-- START --
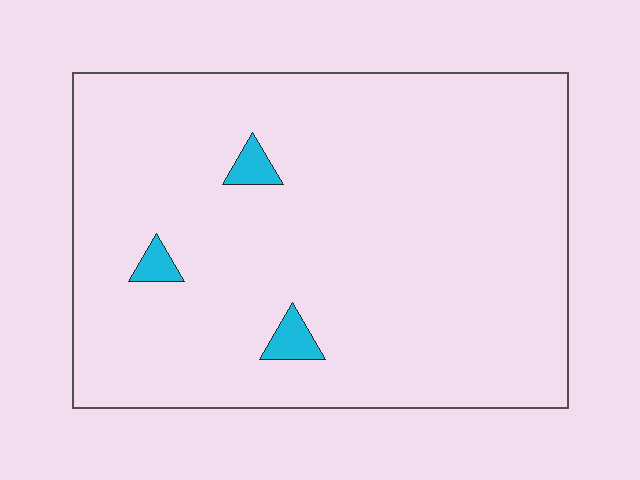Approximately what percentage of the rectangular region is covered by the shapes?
Approximately 5%.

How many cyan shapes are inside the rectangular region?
3.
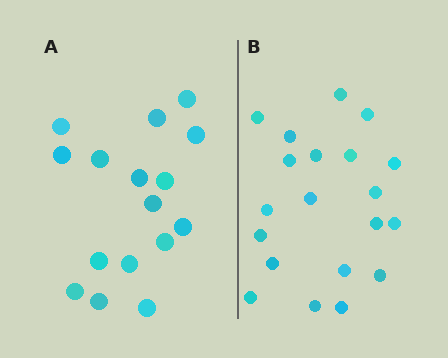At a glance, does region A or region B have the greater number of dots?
Region B (the right region) has more dots.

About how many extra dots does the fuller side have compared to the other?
Region B has about 4 more dots than region A.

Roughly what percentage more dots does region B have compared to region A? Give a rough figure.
About 25% more.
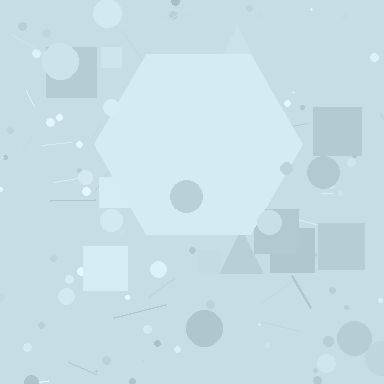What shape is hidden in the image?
A hexagon is hidden in the image.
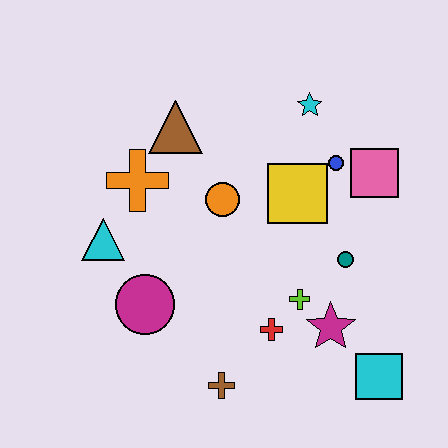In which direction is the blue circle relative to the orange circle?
The blue circle is to the right of the orange circle.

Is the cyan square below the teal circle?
Yes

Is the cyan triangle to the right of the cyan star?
No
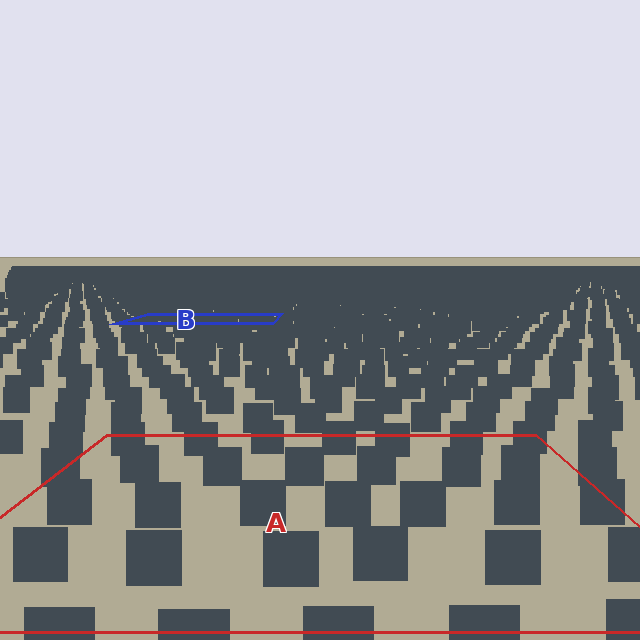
-- END --
Challenge:
Output the records above exactly; leave out the pictures.

Response to the task:
Approximately what percentage of the rectangular region is covered by the shapes?
Approximately 5%.

How many cyan shapes are inside the rectangular region?
3.
At a glance, does region A or region B have the greater number of dots?
Region B (the right region) has more dots.

About how many extra dots does the fuller side have compared to the other?
Region B has about 4 more dots than region A.

Roughly what percentage more dots does region B have compared to region A? Give a rough figure.
About 25% more.
What shape is hidden in the image?
A hexagon is hidden in the image.
In which direction is the blue circle relative to the orange circle?
The blue circle is to the right of the orange circle.

Is the cyan square below the teal circle?
Yes

Is the cyan triangle to the right of the cyan star?
No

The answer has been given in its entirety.